▶ _Your task_: From the data that follows, print exactly the lines starting at the one containing "How many objects" and ending at the one containing "What temperature does the thermometer show?"; include both of them and nothing more.

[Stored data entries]
——————

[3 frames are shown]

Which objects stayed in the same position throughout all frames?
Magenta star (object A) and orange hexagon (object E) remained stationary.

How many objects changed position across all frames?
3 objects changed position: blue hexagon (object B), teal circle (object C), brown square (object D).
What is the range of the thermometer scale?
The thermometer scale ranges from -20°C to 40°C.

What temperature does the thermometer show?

——————

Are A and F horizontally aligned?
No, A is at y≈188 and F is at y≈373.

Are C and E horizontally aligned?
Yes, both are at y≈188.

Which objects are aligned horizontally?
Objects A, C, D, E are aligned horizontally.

——————

▶ _Correct output_:
How many objects changed position across all frames?
3 objects changed position: blue hexagon (object B), teal circle (object C), brown square (object D).
What is the range of the thermometer scale?
The thermometer scale ranges from -20°C to 40°C.

What temperature does the thermometer show?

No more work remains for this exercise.